_DO THIS_.
Without any pictures, restate the lines from the one containing "How many marks divide the segment?" to the one containing "Which two adjacent", word for word, ends included.

_AVAILABLE DATA_.

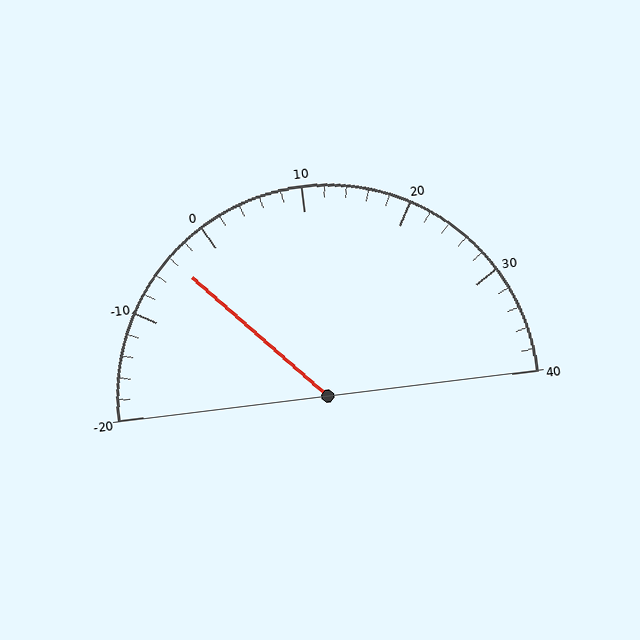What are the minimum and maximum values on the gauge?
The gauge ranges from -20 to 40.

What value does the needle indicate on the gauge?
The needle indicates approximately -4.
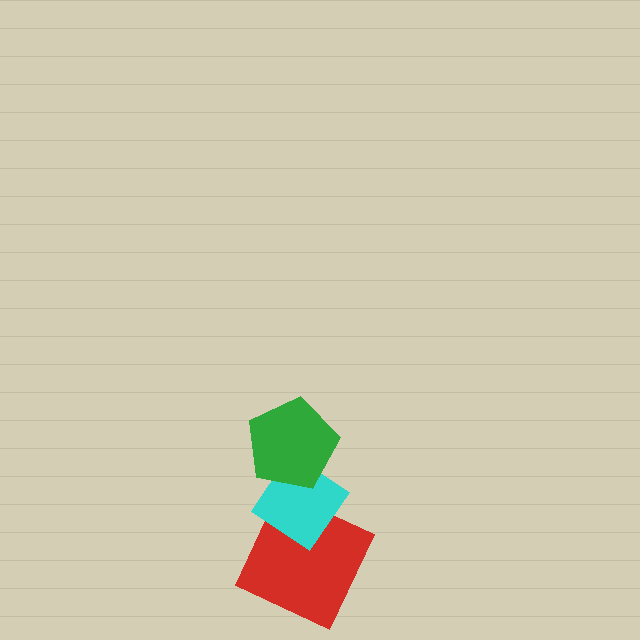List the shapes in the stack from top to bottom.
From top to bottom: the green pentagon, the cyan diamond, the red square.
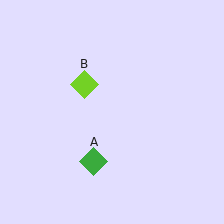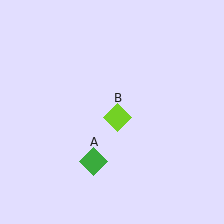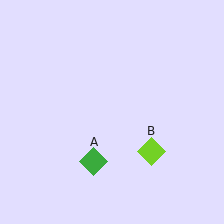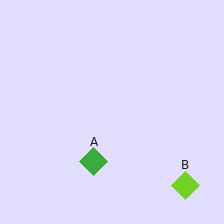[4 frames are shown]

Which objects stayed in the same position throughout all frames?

==

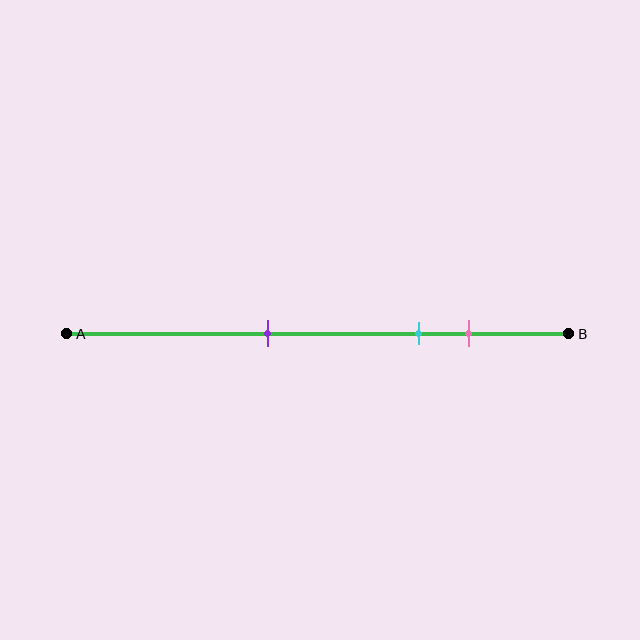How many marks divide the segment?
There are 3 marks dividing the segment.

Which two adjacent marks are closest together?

_CORRECT RESPONSE_.
How many marks divide the segment?
There are 3 marks dividing the segment.

Which two adjacent marks are closest together?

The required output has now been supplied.